+++ Stored data +++
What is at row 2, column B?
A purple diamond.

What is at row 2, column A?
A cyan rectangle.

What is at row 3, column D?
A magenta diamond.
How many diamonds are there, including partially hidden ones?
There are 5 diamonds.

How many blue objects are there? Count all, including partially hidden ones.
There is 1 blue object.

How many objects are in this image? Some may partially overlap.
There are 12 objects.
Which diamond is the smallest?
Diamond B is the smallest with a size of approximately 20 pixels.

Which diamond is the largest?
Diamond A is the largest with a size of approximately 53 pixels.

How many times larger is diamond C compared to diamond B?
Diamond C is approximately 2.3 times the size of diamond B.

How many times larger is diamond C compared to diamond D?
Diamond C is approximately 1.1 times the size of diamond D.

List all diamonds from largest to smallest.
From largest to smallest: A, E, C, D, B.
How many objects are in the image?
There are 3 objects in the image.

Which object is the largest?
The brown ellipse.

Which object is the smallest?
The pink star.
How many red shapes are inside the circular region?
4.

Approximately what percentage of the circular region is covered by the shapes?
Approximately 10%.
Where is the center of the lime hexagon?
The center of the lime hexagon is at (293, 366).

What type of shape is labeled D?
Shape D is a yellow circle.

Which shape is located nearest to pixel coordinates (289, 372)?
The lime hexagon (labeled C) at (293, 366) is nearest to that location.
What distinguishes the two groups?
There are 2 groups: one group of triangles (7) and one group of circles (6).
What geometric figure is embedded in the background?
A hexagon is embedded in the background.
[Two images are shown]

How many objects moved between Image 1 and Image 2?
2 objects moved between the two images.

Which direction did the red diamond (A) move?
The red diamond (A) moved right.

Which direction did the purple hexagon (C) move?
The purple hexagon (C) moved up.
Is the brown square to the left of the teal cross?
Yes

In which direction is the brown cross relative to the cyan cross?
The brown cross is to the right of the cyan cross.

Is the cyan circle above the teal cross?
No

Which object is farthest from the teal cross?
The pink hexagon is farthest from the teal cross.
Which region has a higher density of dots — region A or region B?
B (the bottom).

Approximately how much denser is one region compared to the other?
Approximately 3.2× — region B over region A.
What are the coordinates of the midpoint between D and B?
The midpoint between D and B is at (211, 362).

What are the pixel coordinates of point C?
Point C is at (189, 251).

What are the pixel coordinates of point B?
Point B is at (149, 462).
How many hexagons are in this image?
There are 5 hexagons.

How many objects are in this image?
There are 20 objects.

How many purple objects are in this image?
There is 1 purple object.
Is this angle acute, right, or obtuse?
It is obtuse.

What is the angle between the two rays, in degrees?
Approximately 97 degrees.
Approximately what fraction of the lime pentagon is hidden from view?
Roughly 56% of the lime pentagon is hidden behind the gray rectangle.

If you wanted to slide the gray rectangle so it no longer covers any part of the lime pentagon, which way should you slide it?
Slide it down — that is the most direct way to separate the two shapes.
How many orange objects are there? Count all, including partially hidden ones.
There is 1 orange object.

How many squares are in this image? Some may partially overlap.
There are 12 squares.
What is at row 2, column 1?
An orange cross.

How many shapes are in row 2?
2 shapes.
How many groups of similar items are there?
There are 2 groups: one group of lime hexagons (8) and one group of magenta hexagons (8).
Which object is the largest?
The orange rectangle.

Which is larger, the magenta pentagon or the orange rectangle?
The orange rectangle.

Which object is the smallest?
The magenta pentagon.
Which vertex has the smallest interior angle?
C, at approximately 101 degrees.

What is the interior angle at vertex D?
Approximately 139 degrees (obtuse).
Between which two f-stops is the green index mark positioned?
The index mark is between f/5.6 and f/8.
+++
What you should do -
In the listing above, find the line containing "What is at row 2, column 1?" and please quote exactly that line through the last one, and no other lines.

Result of this task -
What is at row 2, column 1?
An orange cross.

How many shapes are in row 2?
2 shapes.
How many groups of similar items are there?
There are 2 groups: one group of lime hexagons (8) and one group of magenta hexagons (8).
Which object is the largest?
The orange rectangle.

Which is larger, the magenta pentagon or the orange rectangle?
The orange rectangle.

Which object is the smallest?
The magenta pentagon.
Which vertex has the smallest interior angle?
C, at approximately 101 degrees.

What is the interior angle at vertex D?
Approximately 139 degrees (obtuse).
Between which two f-stops is the green index mark positioned?
The index mark is between f/5.6 and f/8.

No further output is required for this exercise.